>> start TASK DATA

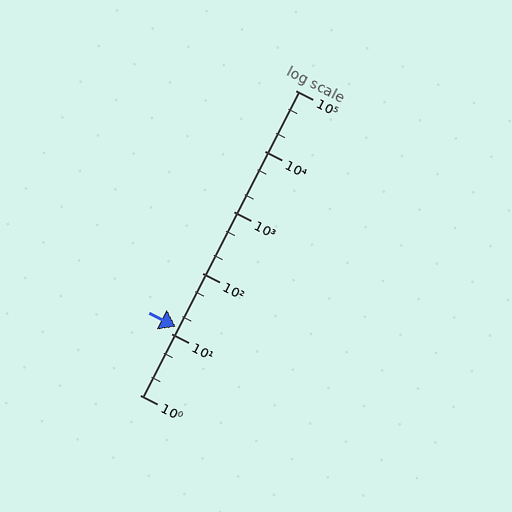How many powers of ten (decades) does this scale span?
The scale spans 5 decades, from 1 to 100000.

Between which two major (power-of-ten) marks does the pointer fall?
The pointer is between 10 and 100.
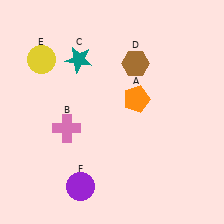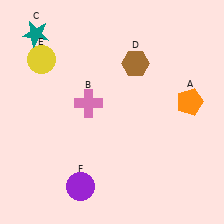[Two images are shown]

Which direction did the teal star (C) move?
The teal star (C) moved up and to the left.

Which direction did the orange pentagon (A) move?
The orange pentagon (A) moved right.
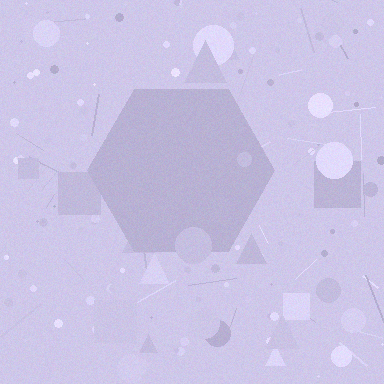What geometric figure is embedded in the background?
A hexagon is embedded in the background.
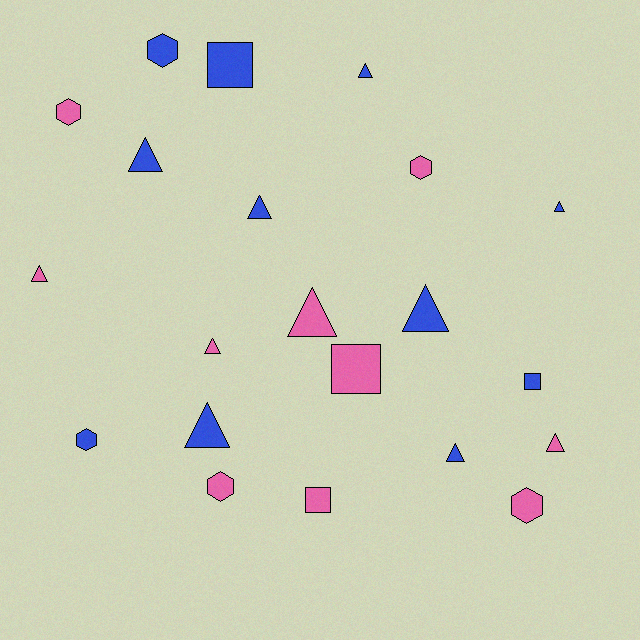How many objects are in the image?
There are 21 objects.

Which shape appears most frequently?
Triangle, with 11 objects.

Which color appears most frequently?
Blue, with 11 objects.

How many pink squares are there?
There are 2 pink squares.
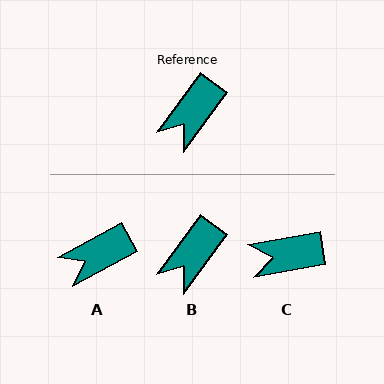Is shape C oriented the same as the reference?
No, it is off by about 43 degrees.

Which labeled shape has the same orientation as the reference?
B.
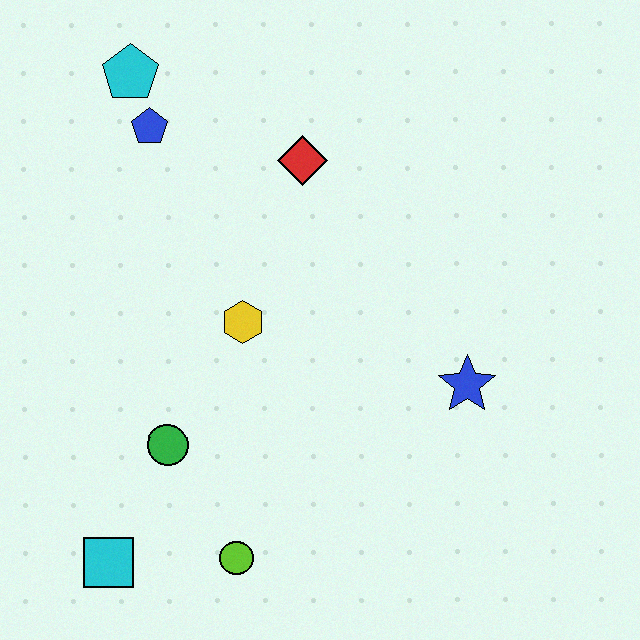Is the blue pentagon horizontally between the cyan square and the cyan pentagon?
No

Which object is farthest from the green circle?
The cyan pentagon is farthest from the green circle.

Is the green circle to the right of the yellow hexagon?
No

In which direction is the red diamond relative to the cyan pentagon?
The red diamond is to the right of the cyan pentagon.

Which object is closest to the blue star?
The yellow hexagon is closest to the blue star.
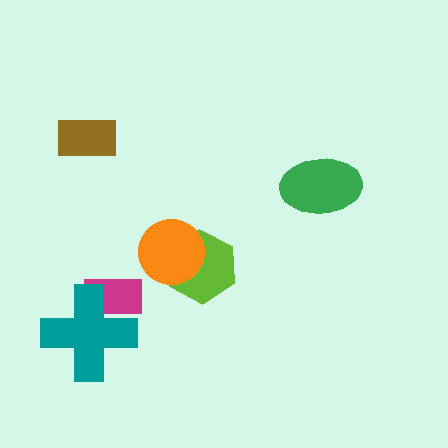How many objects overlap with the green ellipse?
0 objects overlap with the green ellipse.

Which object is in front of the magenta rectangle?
The teal cross is in front of the magenta rectangle.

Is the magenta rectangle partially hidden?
Yes, it is partially covered by another shape.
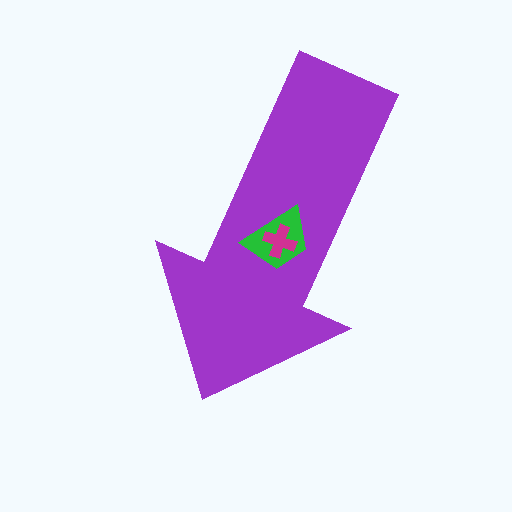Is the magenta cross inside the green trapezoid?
Yes.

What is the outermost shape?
The purple arrow.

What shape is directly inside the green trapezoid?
The magenta cross.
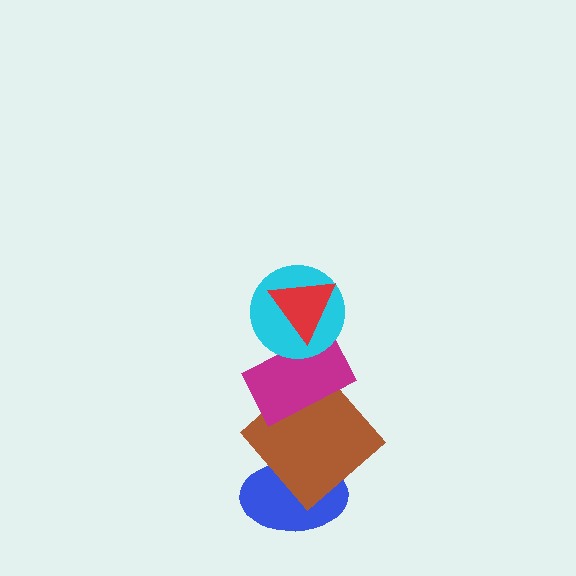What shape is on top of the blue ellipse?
The brown diamond is on top of the blue ellipse.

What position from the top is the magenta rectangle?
The magenta rectangle is 3rd from the top.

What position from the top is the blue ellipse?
The blue ellipse is 5th from the top.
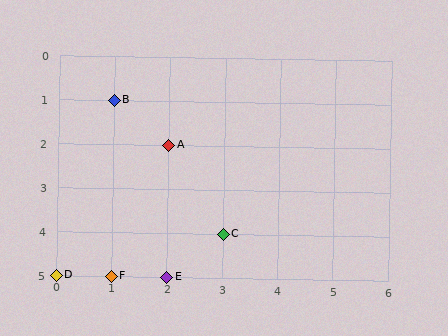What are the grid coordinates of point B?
Point B is at grid coordinates (1, 1).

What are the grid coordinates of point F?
Point F is at grid coordinates (1, 5).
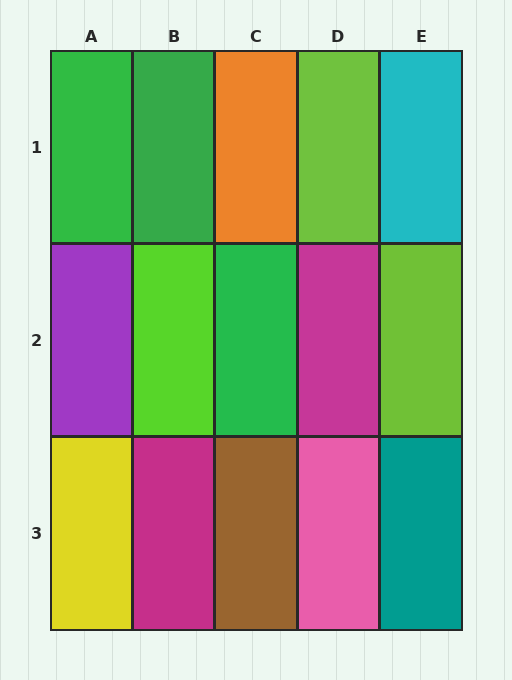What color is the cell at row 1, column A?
Green.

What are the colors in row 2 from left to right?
Purple, lime, green, magenta, lime.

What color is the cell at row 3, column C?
Brown.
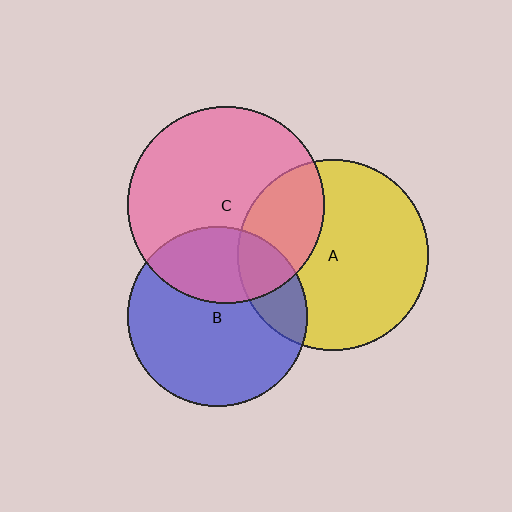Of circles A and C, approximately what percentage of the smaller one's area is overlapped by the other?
Approximately 30%.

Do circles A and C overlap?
Yes.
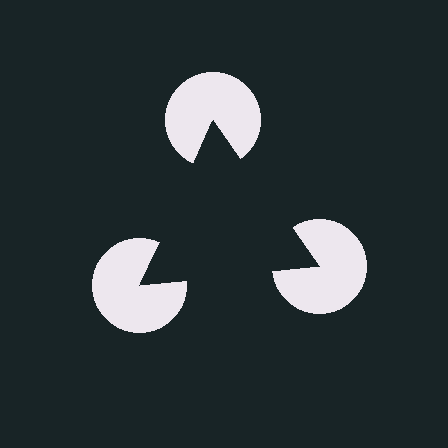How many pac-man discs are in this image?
There are 3 — one at each vertex of the illusory triangle.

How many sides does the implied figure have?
3 sides.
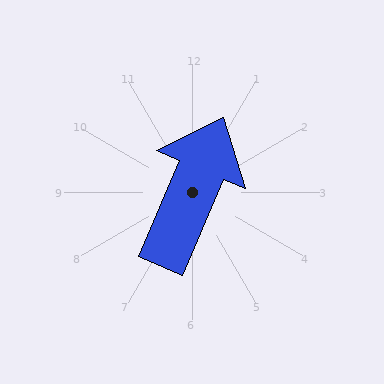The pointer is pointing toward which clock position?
Roughly 1 o'clock.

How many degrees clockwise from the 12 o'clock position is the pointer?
Approximately 23 degrees.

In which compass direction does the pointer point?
Northeast.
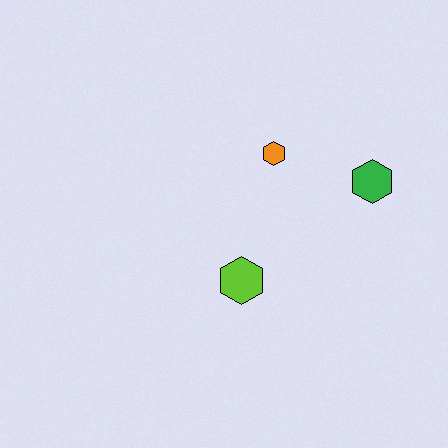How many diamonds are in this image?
There are no diamonds.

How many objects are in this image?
There are 3 objects.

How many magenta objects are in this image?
There are no magenta objects.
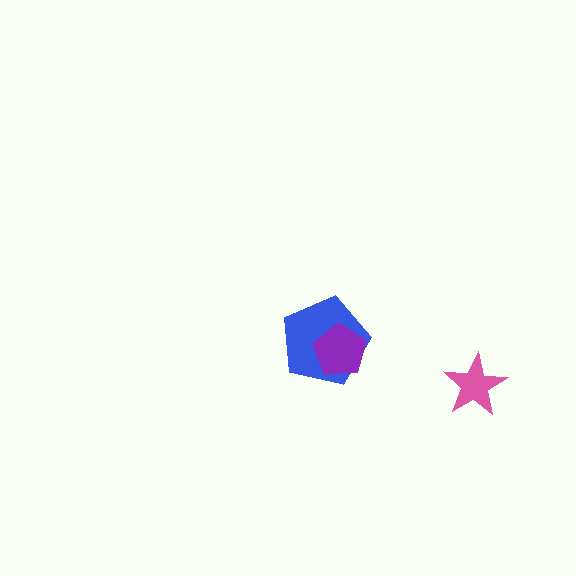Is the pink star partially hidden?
No, no other shape covers it.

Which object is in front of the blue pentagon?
The purple pentagon is in front of the blue pentagon.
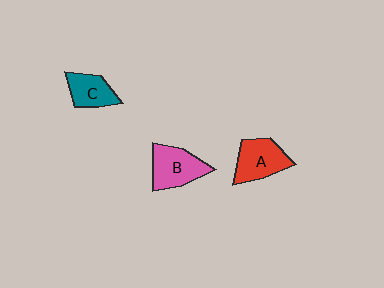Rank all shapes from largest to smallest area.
From largest to smallest: B (pink), A (red), C (teal).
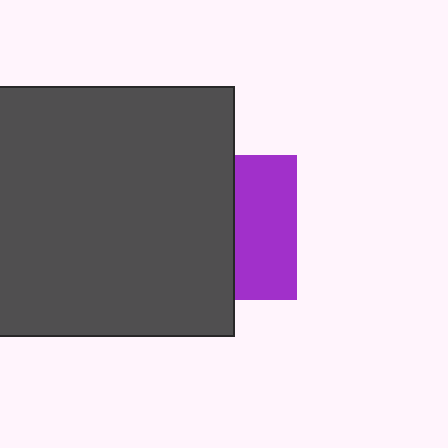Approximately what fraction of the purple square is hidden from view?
Roughly 57% of the purple square is hidden behind the dark gray square.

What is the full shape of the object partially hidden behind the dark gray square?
The partially hidden object is a purple square.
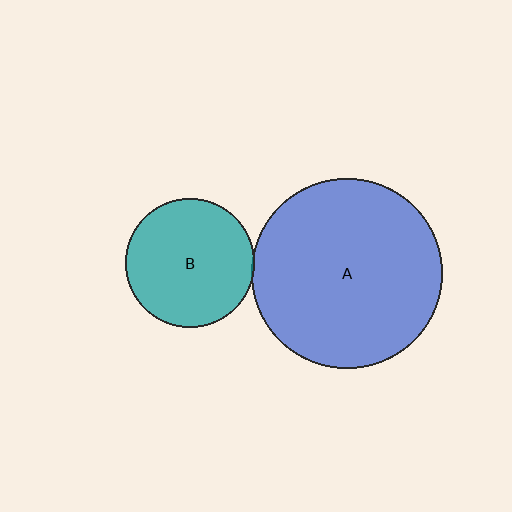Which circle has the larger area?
Circle A (blue).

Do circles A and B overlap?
Yes.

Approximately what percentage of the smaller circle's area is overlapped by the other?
Approximately 5%.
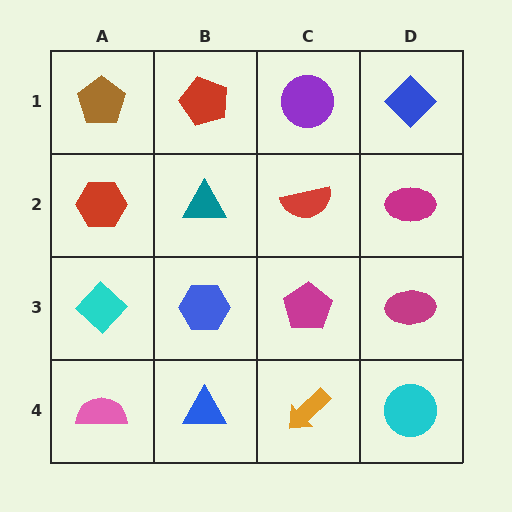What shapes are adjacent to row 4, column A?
A cyan diamond (row 3, column A), a blue triangle (row 4, column B).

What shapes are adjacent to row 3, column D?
A magenta ellipse (row 2, column D), a cyan circle (row 4, column D), a magenta pentagon (row 3, column C).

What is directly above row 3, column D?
A magenta ellipse.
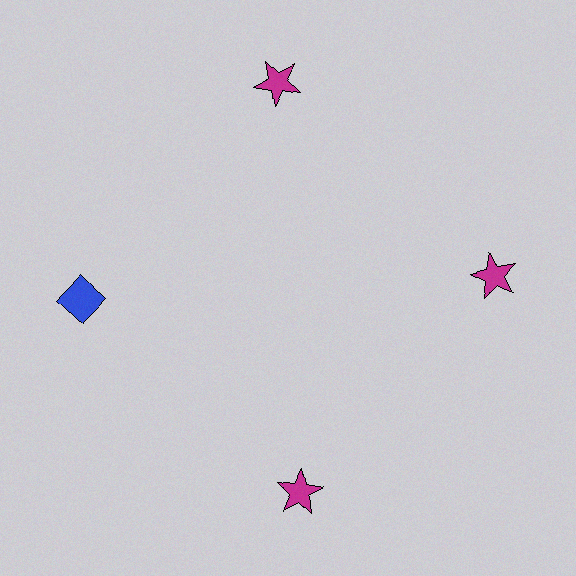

>> end TASK DATA

Without the pictures, reproduce every line of the records above exactly.

WORKED ANSWER |
How many powers of ten (decades) does this scale span?
The scale spans 5 decades, from 1 to 100000.

Between which two major (power-of-ten) marks does the pointer fall?
The pointer is between 10 and 100.
[Two images are shown]

Which direction did the teal star (C) move?
The teal star (C) moved up and to the left.

Which direction did the orange pentagon (A) move?
The orange pentagon (A) moved right.
What geometric figure is embedded in the background?
A hexagon is embedded in the background.
How many objects are in the image?
There are 21 objects.

Which shape appears most frequently?
Triangle, with 11 objects.

Which color appears most frequently?
Blue, with 11 objects.

How many pink squares are there?
There are 2 pink squares.
Is shape C oriented the same as the reference?
No, it is off by about 43 degrees.

Which labeled shape has the same orientation as the reference?
B.
Is the blue pentagon horizontally between the cyan square and the cyan pentagon?
No

Which object is farthest from the green circle?
The cyan pentagon is farthest from the green circle.

Is the green circle to the right of the yellow hexagon?
No

In which direction is the red diamond relative to the cyan pentagon?
The red diamond is to the right of the cyan pentagon.

Which object is closest to the blue star?
The yellow hexagon is closest to the blue star.
How many objects overlap with the green ellipse?
0 objects overlap with the green ellipse.

Which object is in front of the magenta rectangle?
The teal cross is in front of the magenta rectangle.

Is the magenta rectangle partially hidden?
Yes, it is partially covered by another shape.
Is the magenta cross inside the green trapezoid?
Yes.

What is the outermost shape?
The purple arrow.

What shape is directly inside the green trapezoid?
The magenta cross.
What shape is on top of the blue ellipse?
The brown diamond is on top of the blue ellipse.

What position from the top is the magenta rectangle?
The magenta rectangle is 3rd from the top.

What position from the top is the blue ellipse?
The blue ellipse is 5th from the top.
What are the grid coordinates of point B?
Point B is at grid coordinates (1, 1).

What are the grid coordinates of point F?
Point F is at grid coordinates (1, 5).
What color is the cell at row 1, column A?
Green.

What are the colors in row 2 from left to right?
Purple, lime, green, magenta, lime.

What color is the cell at row 3, column C?
Brown.
Of circles A and C, approximately what percentage of the smaller one's area is overlapped by the other?
Approximately 30%.

Do circles A and C overlap?
Yes.
How many pac-man discs are in this image?
There are 3 — one at each vertex of the illusory triangle.

How many sides does the implied figure have?
3 sides.
The pointer is pointing toward which clock position?
Roughly 1 o'clock.

How many degrees clockwise from the 12 o'clock position is the pointer?
Approximately 23 degrees.

In which compass direction does the pointer point?
Northeast.
How many diamonds are in this image?
There are no diamonds.

How many objects are in this image?
There are 3 objects.

How many magenta objects are in this image?
There are no magenta objects.
Is the pink star partially hidden?
No, no other shape covers it.

Which object is in front of the blue pentagon?
The purple pentagon is in front of the blue pentagon.
Rank all shapes from largest to smallest area.
From largest to smallest: B (pink), A (red), C (teal).
Approximately what fraction of the purple square is hidden from view?
Roughly 57% of the purple square is hidden behind the dark gray square.

What is the full shape of the object partially hidden behind the dark gray square?
The partially hidden object is a purple square.
Which circle has the larger area?
Circle A (blue).

Do circles A and B overlap?
Yes.

Approximately what percentage of the smaller circle's area is overlapped by the other?
Approximately 5%.
What shapes are adjacent to row 4, column A?
A cyan diamond (row 3, column A), a blue triangle (row 4, column B).

What shapes are adjacent to row 3, column D?
A magenta ellipse (row 2, column D), a cyan circle (row 4, column D), a magenta pentagon (row 3, column C).

What is directly above row 3, column D?
A magenta ellipse.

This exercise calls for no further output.